→ **Problem details**: For this exercise, return only the lines in the records below from the one holding "Is the teal" through the one holding "How many distinct", including both, exactly as they appear and without pictures.
*** Opening Data for this exercise ***
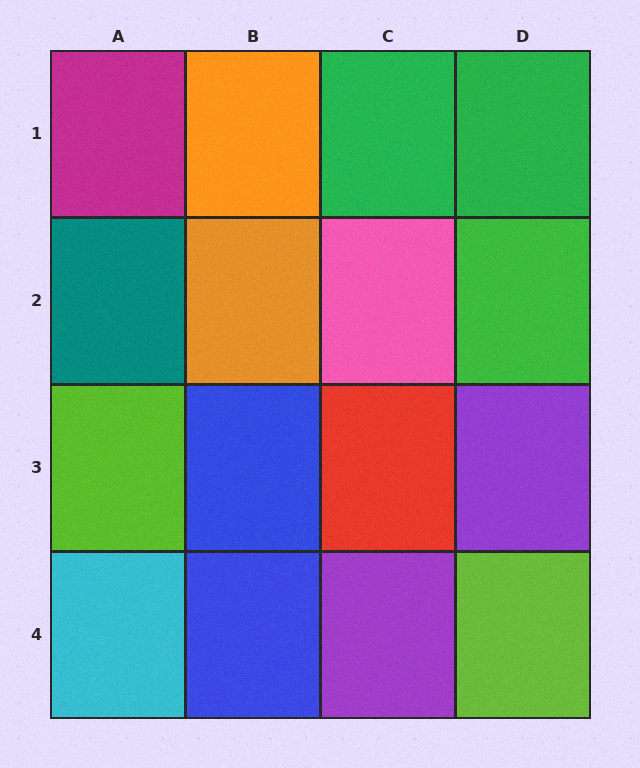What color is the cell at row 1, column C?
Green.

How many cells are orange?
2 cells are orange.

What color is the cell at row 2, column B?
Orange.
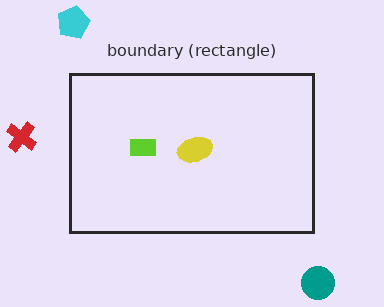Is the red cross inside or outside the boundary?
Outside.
*** Closing Data for this exercise ***
*** Opening Data for this exercise ***
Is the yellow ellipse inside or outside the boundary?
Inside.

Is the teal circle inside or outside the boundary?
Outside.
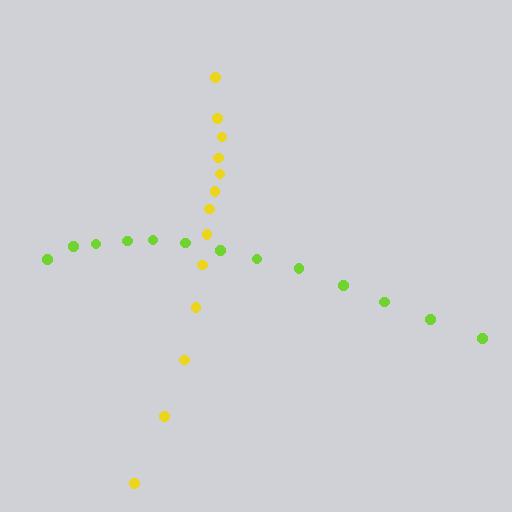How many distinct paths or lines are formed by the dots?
*** Closing Data for this exercise ***
*** Opening Data for this exercise ***
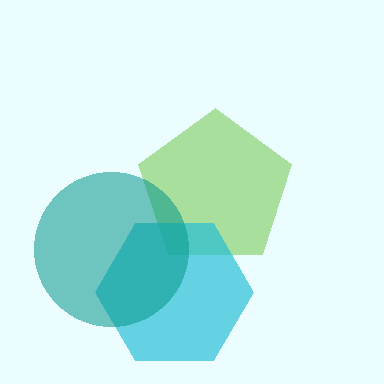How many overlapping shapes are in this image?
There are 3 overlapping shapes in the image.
*** Closing Data for this exercise ***
→ **Result of this exercise**:
Is the teal circle inside or outside the boundary?
Outside.
How many distinct paths or lines are formed by the dots?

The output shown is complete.